- _TASK DESCRIPTION_: Find the line with "Which object is farthest" and the line with "[Two images are shown]", then repeat both of them and every line in between exactly. Omit the pictures.

◆ ◆ ◆ ◆ ◆

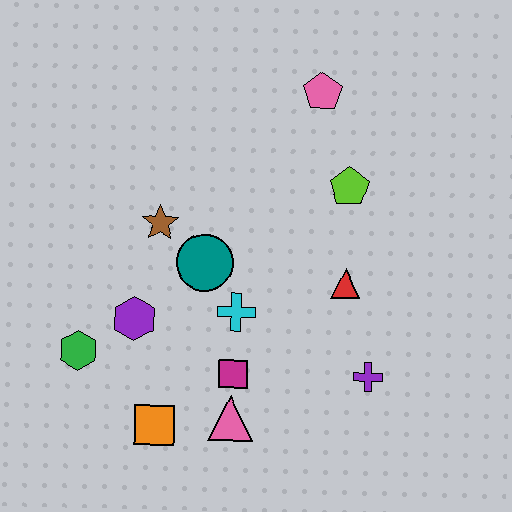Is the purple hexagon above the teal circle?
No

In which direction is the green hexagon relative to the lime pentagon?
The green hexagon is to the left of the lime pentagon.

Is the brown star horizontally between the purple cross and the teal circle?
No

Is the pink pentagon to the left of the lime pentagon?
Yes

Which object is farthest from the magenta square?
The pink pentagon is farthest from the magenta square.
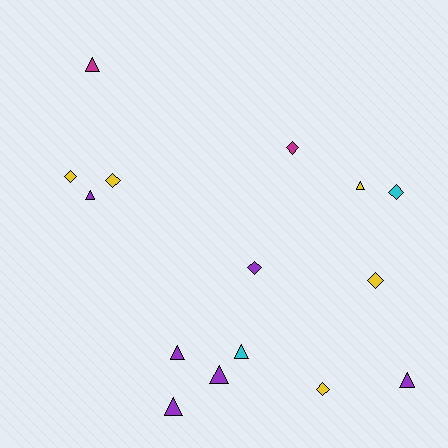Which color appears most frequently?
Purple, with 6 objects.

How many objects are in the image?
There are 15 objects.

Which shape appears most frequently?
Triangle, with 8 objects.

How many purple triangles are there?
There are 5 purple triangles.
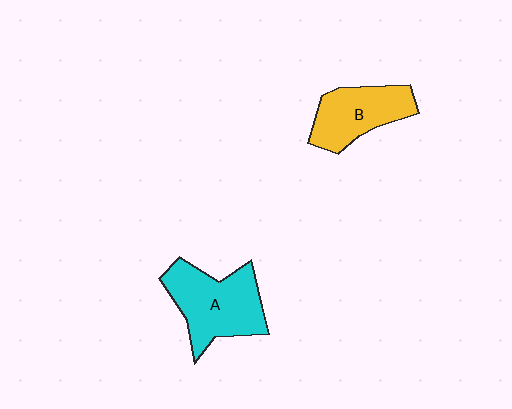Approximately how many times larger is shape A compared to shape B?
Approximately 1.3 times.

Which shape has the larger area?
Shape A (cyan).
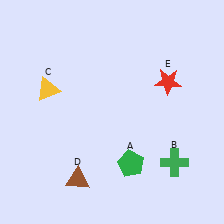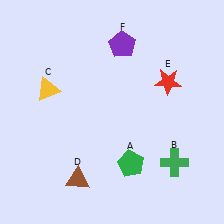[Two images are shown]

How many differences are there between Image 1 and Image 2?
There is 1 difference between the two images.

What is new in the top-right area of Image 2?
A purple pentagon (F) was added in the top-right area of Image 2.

◆ ◆ ◆ ◆ ◆

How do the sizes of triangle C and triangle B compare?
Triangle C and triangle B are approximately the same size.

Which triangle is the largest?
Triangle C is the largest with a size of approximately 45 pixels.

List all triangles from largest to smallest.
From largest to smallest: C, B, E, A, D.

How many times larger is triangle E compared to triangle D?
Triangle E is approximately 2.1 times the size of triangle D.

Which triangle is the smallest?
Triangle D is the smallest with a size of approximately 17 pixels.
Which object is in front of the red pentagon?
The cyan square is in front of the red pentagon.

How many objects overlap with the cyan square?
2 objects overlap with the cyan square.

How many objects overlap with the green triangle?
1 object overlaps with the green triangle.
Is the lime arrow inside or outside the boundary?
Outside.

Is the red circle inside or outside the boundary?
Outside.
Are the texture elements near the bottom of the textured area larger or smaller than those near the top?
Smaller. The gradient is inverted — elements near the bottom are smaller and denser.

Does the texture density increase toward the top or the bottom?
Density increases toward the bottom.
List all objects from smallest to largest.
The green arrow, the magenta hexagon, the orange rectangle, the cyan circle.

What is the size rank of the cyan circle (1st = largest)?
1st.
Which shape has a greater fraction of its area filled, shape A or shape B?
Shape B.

◆ ◆ ◆ ◆ ◆

- _SOLUTION_:
Which object is farthest from the magenta square?
The pink pentagon is farthest from the magenta square.
Which color appears most frequently?
Purple, with 6 objects.

How many objects are in the image?
There are 15 objects.

Which shape appears most frequently?
Triangle, with 8 objects.

How many purple triangles are there?
There are 5 purple triangles.
Approximately how many times larger is shape A compared to shape B?
Approximately 1.3 times.

Which shape has the larger area?
Shape A (cyan).
[Two images are shown]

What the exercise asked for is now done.